Transcribe all the entries word for word, skipping the pictures.
* * * *
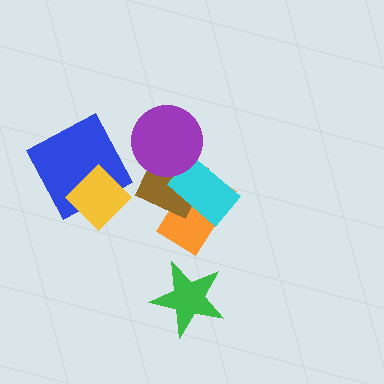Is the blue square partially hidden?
Yes, it is partially covered by another shape.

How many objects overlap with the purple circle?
2 objects overlap with the purple circle.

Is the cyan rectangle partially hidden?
Yes, it is partially covered by another shape.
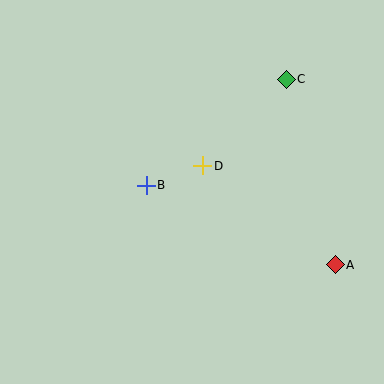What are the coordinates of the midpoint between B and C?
The midpoint between B and C is at (216, 132).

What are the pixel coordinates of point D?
Point D is at (203, 166).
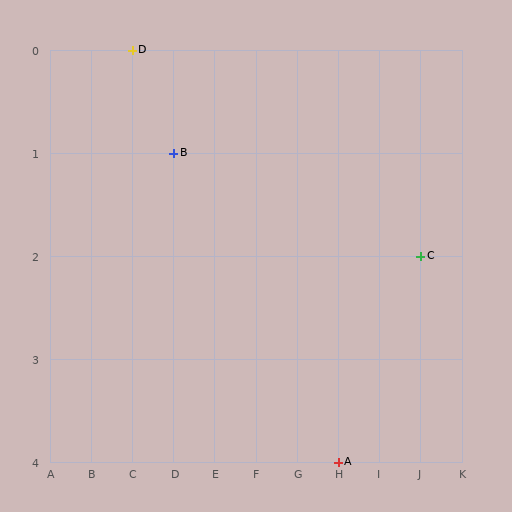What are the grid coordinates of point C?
Point C is at grid coordinates (J, 2).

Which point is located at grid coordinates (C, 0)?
Point D is at (C, 0).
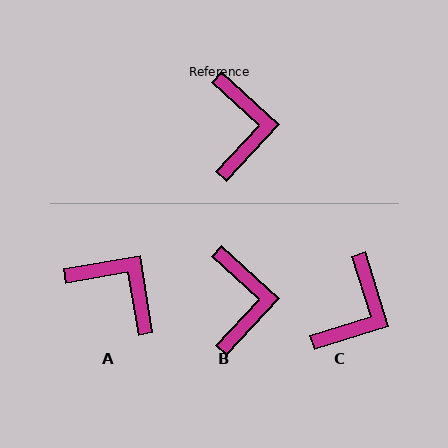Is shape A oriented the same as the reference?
No, it is off by about 52 degrees.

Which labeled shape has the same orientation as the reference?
B.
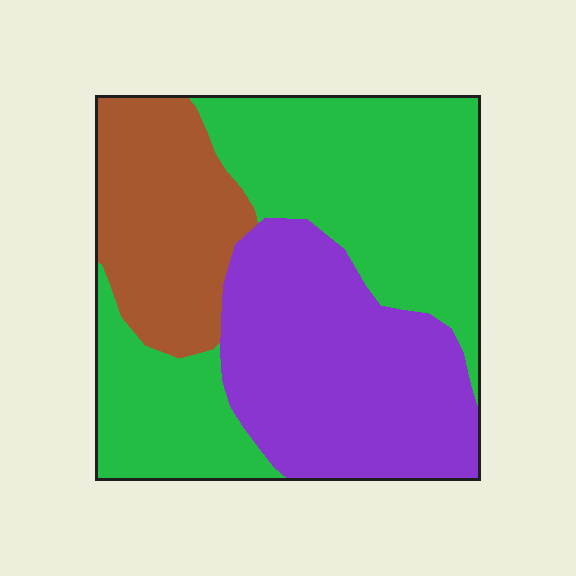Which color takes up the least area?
Brown, at roughly 20%.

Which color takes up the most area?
Green, at roughly 45%.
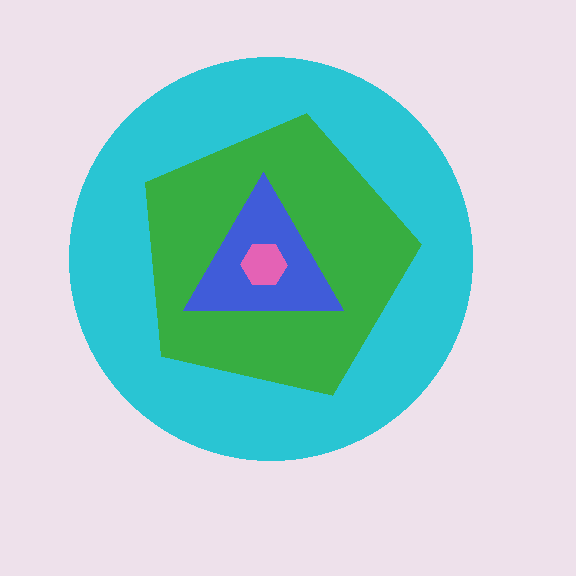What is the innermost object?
The pink hexagon.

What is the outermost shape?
The cyan circle.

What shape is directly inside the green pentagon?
The blue triangle.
* * * *
_Answer to the problem_
Is the blue square partially hidden?
Yes, it is partially covered by another shape.

How many objects overlap with the purple circle?
2 objects overlap with the purple circle.

Is the cyan rectangle partially hidden?
Yes, it is partially covered by another shape.
What are the coordinates of the midpoint between B and C?
The midpoint between B and C is at (216, 132).

What are the pixel coordinates of point D?
Point D is at (203, 166).
What are the grid coordinates of point C?
Point C is at grid coordinates (J, 2).

Which point is located at grid coordinates (C, 0)?
Point D is at (C, 0).
Is shape A oriented the same as the reference?
No, it is off by about 52 degrees.

Which labeled shape has the same orientation as the reference?
B.
Which color takes up the least area?
Brown, at roughly 20%.

Which color takes up the most area?
Green, at roughly 45%.
What is the innermost object?
The pink hexagon.

What is the outermost shape?
The cyan circle.

What shape is directly inside the green pentagon?
The blue triangle.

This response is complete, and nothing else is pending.